- ENTRIES PROVIDED

-- Start --

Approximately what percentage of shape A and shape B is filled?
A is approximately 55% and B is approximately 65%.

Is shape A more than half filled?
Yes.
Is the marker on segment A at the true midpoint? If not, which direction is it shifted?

-- End --
-- Start --

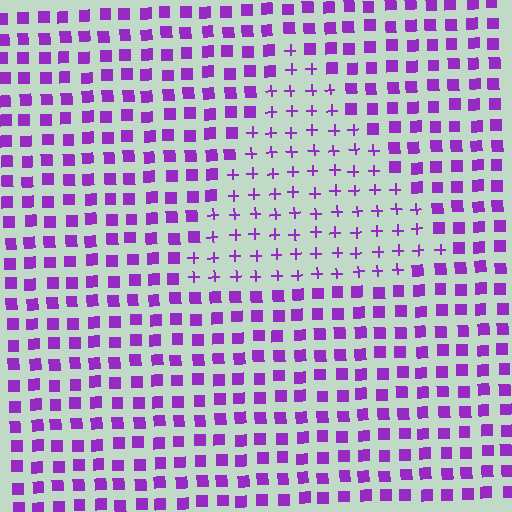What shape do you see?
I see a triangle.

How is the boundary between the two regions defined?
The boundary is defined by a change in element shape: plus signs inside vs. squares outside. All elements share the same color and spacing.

-- End --

- EXERCISE DIRECTIONS
Beginning with the line that contains "Approximately what percentage" and ending with the line that contains "Is the marker", repeat exactly those lines and no others.

- SOLUTION
Approximately what percentage of shape A and shape B is filled?
A is approximately 55% and B is approximately 65%.

Is shape A more than half filled?
Yes.
Is the marker on segment A at the true midpoint? If not, which direction is it shifted?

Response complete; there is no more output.